<<<<

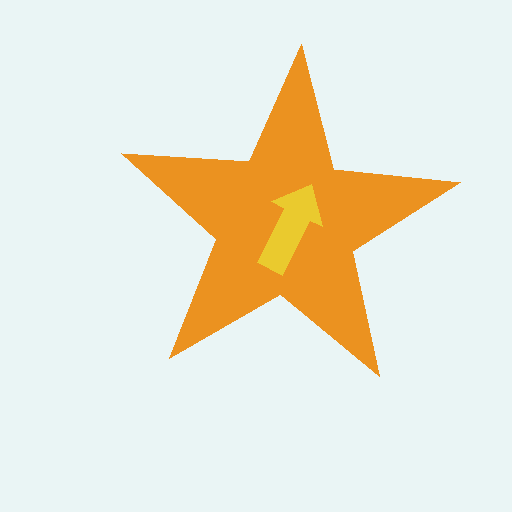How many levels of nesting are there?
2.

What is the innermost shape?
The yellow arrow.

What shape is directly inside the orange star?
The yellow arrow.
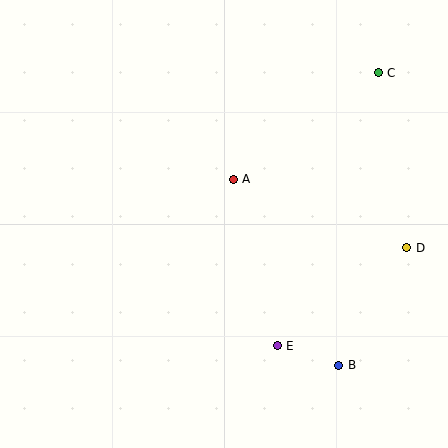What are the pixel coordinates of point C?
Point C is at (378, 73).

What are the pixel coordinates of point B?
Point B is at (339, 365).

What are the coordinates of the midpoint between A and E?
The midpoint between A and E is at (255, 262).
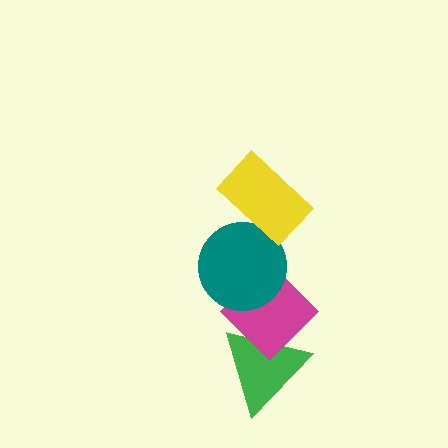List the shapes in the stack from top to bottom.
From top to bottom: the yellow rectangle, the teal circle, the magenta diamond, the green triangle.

>>>>

→ Work to do: Repeat only the lines from the one with "What are the pixel coordinates of point B?" through the end of the data, both included and exactly as written. Pictures stay out of the copy.

→ Solution:
What are the pixel coordinates of point B?
Point B is at (339, 365).

What are the coordinates of the midpoint between A and E?
The midpoint between A and E is at (255, 262).
List the shapes in the stack from top to bottom.
From top to bottom: the yellow rectangle, the teal circle, the magenta diamond, the green triangle.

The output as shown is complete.